▶ **Extracted records**:

━━━━━━━━━━━━━━━━━━━━

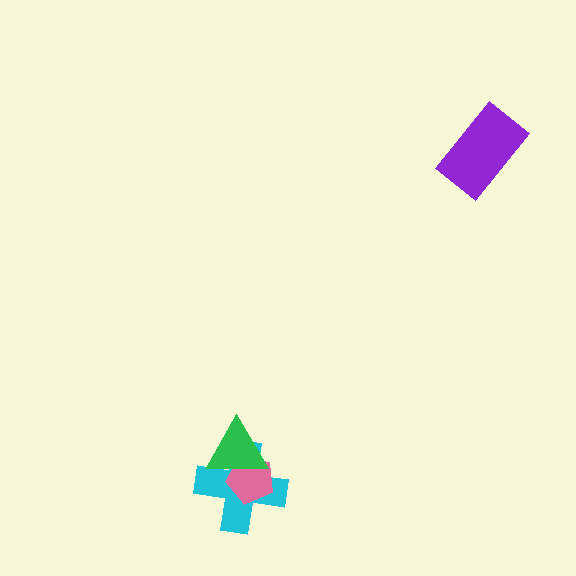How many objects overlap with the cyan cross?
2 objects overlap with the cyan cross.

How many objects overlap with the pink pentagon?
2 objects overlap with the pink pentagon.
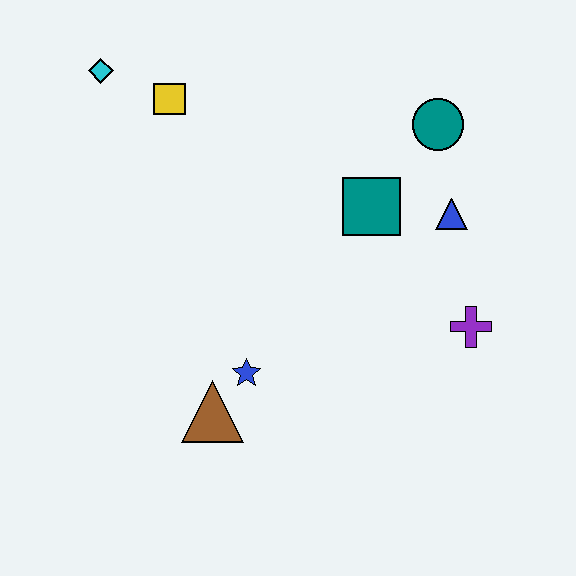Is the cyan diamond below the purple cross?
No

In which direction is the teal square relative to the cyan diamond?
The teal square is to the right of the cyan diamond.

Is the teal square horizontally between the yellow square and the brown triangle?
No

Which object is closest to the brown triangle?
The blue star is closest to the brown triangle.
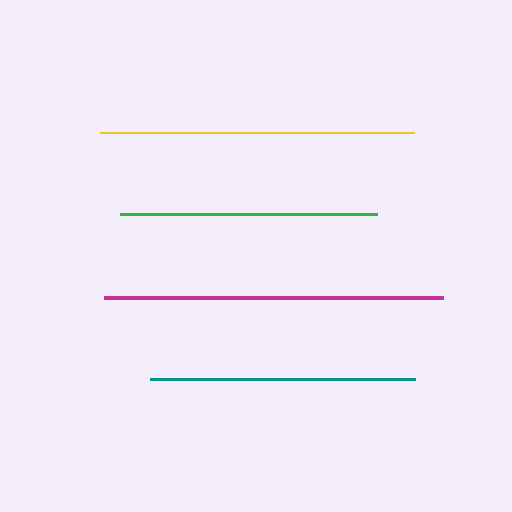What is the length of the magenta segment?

━━━━━━━━━━━━━━━━━━━━

Do not copy the pictures, but repeat every line exactly.

▶ **Task solution**:
How many objects overlap with the cyan cross?
2 objects overlap with the cyan cross.

How many objects overlap with the pink pentagon?
2 objects overlap with the pink pentagon.
Is the cyan diamond below the purple cross?
No

In which direction is the teal square relative to the cyan diamond?
The teal square is to the right of the cyan diamond.

Is the teal square horizontally between the yellow square and the brown triangle?
No

Which object is closest to the brown triangle?
The blue star is closest to the brown triangle.
What is the length of the magenta segment?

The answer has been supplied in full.